Prompt: Everything from the line that contains "Which vertex has the smallest interior angle?" through the final line of the records should be written out exactly, and nothing outside that span.

Listed records:
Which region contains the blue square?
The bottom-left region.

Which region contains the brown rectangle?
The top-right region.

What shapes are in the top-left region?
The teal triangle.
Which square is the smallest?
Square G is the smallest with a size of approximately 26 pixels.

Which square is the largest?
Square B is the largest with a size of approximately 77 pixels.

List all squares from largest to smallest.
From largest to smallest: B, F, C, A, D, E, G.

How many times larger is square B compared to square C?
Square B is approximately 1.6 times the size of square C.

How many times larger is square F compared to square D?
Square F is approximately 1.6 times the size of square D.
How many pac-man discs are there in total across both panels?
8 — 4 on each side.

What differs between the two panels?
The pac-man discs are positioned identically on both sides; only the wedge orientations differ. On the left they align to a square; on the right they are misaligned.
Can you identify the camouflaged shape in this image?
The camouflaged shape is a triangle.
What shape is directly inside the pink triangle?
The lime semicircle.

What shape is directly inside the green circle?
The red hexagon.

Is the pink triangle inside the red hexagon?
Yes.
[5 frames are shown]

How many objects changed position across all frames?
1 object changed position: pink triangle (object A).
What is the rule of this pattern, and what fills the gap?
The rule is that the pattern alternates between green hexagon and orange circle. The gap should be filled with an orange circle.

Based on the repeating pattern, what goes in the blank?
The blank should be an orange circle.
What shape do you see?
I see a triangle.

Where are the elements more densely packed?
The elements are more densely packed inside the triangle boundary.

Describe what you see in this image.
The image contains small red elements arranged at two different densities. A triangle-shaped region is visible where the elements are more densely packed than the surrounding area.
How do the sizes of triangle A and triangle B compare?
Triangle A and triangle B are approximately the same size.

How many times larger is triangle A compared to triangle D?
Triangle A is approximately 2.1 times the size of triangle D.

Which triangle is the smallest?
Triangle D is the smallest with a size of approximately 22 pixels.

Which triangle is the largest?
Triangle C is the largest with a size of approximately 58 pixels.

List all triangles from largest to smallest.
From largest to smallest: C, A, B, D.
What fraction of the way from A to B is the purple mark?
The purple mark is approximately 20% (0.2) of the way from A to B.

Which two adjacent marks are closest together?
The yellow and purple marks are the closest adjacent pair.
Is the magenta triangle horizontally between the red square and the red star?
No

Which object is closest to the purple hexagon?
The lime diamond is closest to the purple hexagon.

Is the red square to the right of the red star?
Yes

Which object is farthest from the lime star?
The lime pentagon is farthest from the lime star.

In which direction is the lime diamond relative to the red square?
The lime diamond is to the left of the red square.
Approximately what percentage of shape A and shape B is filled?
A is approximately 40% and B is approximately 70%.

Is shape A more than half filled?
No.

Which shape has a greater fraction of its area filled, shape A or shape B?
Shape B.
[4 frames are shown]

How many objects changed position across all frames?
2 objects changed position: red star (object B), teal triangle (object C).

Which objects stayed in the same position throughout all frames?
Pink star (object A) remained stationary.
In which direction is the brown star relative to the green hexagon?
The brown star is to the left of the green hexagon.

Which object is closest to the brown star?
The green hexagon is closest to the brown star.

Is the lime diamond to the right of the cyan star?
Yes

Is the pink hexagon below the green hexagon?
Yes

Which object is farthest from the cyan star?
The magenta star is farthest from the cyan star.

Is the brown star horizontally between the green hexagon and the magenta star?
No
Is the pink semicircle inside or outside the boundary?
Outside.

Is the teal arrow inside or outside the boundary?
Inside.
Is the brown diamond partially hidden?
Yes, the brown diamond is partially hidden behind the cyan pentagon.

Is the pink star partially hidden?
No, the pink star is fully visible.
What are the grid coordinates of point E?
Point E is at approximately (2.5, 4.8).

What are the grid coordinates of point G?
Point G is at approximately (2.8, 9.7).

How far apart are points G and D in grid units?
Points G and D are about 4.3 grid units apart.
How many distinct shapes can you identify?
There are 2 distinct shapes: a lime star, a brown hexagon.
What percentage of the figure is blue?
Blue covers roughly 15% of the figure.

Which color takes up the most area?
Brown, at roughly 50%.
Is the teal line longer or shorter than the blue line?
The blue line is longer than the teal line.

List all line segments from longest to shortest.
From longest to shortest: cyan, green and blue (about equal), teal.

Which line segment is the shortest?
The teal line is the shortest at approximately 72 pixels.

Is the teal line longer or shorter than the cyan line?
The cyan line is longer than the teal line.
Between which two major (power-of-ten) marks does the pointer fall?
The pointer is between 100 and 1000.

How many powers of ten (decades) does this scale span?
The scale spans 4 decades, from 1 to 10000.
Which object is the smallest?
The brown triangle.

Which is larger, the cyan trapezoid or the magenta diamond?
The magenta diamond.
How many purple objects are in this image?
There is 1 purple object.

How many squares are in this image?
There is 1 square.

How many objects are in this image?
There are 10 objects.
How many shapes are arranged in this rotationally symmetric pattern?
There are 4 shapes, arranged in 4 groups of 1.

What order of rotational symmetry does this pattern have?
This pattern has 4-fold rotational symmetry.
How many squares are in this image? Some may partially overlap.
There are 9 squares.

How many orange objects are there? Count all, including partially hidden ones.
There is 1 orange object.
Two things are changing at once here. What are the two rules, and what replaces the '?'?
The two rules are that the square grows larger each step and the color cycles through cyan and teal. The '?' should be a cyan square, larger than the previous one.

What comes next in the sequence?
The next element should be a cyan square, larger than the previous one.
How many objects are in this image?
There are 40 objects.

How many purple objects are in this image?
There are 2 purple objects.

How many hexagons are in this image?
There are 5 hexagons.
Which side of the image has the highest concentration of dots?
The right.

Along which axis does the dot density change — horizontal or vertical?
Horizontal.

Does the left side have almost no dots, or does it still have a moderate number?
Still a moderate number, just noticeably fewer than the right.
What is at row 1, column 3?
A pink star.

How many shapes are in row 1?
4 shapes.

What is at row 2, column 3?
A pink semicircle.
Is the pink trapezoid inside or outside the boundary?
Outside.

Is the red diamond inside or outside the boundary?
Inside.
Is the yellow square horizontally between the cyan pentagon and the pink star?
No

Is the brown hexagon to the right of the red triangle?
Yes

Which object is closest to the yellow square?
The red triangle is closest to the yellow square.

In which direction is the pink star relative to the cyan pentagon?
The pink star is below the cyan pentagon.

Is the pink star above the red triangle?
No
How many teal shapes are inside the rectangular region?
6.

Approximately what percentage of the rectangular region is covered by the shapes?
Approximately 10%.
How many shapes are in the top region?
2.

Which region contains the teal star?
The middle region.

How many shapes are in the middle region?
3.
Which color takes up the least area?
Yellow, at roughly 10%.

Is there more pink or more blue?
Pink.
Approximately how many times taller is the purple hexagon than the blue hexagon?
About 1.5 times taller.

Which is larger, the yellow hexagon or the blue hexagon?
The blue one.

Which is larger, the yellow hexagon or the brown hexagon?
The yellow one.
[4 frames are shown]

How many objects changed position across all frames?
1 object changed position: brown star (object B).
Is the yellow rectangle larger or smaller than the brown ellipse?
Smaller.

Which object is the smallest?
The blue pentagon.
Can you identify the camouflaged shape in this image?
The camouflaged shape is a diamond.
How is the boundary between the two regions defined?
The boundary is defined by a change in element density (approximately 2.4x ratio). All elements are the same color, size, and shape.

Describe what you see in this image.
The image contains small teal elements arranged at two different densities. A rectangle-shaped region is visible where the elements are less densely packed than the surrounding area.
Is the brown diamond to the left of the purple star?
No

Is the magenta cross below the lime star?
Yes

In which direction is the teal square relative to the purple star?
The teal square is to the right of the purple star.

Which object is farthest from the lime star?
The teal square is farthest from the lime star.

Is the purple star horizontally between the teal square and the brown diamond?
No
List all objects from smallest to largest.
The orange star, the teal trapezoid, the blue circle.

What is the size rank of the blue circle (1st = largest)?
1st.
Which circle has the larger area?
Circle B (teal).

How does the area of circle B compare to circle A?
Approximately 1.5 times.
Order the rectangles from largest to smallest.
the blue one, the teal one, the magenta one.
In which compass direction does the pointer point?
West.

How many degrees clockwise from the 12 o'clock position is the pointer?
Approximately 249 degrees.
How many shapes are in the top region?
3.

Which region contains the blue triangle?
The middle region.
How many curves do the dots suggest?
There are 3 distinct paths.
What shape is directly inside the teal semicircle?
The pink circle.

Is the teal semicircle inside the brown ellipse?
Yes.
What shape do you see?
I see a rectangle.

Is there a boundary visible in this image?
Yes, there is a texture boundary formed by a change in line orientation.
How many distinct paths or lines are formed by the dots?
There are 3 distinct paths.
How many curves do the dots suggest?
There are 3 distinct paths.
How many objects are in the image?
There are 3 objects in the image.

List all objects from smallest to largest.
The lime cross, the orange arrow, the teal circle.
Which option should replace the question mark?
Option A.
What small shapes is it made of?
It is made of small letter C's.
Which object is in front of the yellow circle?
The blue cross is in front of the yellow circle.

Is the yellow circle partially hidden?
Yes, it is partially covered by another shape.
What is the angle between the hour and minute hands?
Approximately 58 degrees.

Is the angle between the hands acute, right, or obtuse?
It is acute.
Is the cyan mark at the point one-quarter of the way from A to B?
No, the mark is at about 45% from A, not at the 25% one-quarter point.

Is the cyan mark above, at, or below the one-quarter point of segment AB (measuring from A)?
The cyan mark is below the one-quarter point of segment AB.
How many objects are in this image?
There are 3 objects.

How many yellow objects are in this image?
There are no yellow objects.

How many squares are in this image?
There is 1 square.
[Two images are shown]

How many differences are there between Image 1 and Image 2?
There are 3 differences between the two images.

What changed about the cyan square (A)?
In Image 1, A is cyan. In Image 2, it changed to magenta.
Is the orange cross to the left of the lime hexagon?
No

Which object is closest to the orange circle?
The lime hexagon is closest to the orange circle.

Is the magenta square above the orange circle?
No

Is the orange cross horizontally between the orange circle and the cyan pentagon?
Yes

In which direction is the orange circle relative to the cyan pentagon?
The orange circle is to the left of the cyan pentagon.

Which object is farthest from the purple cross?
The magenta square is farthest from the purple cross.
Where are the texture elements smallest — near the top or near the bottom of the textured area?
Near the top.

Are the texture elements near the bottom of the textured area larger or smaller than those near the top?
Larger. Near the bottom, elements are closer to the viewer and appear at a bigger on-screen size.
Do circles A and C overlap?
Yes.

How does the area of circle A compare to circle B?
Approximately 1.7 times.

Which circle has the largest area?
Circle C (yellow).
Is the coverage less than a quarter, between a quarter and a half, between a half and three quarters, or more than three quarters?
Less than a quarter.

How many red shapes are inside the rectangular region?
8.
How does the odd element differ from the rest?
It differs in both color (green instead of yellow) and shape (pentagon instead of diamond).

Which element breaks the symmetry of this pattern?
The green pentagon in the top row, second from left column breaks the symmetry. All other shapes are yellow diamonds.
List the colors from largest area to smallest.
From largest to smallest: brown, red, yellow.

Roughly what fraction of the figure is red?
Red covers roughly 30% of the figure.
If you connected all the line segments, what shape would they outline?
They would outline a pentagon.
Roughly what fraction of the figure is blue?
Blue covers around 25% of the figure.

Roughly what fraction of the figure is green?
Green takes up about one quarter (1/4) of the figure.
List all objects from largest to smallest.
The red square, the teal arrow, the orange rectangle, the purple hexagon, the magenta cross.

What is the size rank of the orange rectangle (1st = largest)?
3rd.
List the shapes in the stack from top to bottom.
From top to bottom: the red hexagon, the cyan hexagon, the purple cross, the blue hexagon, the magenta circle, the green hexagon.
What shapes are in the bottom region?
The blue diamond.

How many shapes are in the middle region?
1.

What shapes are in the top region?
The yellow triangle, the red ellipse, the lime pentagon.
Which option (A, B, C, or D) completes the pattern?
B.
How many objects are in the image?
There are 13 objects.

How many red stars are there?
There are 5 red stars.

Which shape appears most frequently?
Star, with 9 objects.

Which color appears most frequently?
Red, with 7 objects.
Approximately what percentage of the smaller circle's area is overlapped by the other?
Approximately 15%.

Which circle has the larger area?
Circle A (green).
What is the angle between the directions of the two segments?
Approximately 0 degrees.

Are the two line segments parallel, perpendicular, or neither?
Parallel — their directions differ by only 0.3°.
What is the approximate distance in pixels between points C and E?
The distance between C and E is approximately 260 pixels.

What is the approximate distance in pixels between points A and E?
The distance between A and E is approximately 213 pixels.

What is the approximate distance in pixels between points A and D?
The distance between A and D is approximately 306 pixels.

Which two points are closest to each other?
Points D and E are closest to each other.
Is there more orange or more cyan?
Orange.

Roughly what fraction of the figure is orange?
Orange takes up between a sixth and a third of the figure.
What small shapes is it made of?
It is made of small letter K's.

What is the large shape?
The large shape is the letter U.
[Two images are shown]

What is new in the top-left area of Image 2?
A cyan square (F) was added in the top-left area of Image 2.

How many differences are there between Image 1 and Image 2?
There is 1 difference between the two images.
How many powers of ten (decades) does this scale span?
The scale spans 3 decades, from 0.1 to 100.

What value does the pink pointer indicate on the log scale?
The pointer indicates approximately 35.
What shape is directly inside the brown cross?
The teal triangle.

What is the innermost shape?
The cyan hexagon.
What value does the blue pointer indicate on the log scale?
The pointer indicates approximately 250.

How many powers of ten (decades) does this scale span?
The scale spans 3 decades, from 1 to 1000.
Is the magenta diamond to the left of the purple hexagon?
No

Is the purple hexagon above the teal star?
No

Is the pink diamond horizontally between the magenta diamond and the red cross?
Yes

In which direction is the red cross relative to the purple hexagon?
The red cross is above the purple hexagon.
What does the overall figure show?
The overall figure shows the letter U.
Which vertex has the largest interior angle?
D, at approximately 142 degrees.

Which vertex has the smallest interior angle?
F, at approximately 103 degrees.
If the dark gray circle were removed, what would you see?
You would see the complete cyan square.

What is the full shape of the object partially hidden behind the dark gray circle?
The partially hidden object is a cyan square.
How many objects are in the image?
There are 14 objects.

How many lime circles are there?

Exercise solution:
Which vertex has the smallest interior angle?
F, at approximately 103 degrees.
If the dark gray circle were removed, what would you see?
You would see the complete cyan square.

What is the full shape of the object partially hidden behind the dark gray circle?
The partially hidden object is a cyan square.
How many objects are in the image?
There are 14 objects.

How many lime circles are there?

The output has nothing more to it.